--- DIRECTION ---
Please print the lines between the one with "Is the yellow hexagon" and the one with "Is this pattern symmetric?", both ends included, exactly as written, with no pictures.

— Start DATA ROWS —

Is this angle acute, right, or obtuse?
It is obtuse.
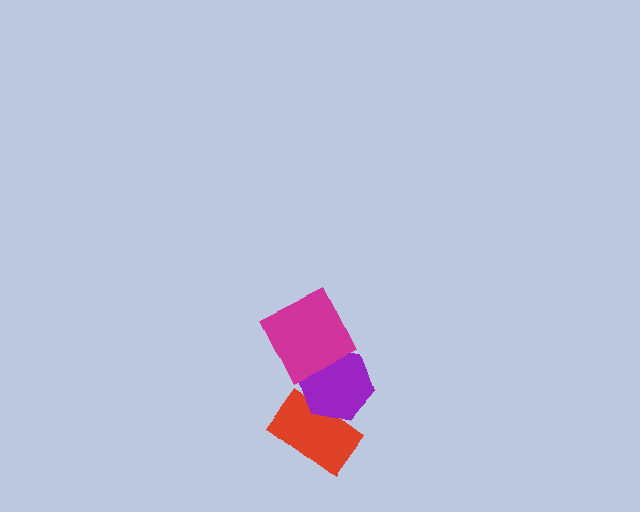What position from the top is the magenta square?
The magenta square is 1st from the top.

— End DATA ROWS —
— Start DATA ROWS —

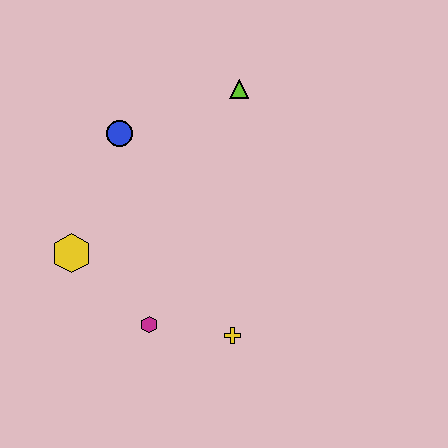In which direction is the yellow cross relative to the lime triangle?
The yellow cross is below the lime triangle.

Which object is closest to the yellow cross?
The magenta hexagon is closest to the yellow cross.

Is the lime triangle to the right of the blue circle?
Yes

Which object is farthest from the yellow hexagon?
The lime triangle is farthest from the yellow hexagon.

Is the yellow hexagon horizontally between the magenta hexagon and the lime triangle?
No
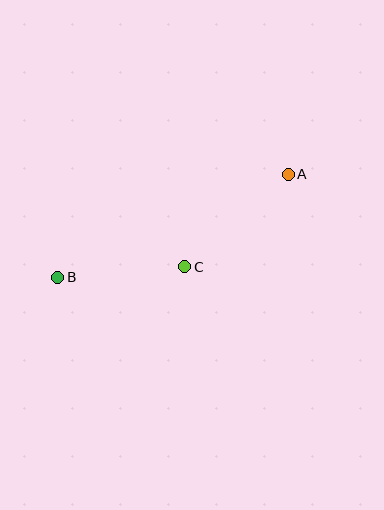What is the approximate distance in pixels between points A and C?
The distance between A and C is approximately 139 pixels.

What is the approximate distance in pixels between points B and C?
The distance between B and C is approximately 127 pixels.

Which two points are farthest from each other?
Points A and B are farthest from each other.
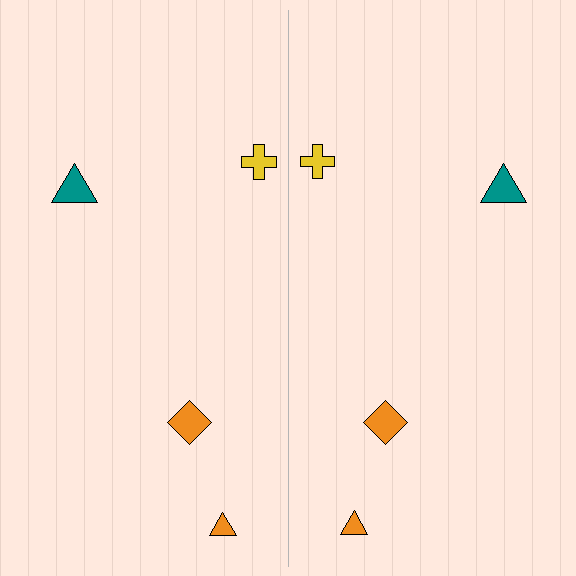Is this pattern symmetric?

— End DATA ROWS —

--- ANSWER TO THE TASK ---
Is the yellow hexagon horizontally between the magenta hexagon and the lime triangle?
No
What is the approximate distance in pixels between points A and C?
The distance between A and C is approximately 139 pixels.

What is the approximate distance in pixels between points B and C?
The distance between B and C is approximately 127 pixels.

Which two points are farthest from each other?
Points A and B are farthest from each other.
Is this pattern symmetric?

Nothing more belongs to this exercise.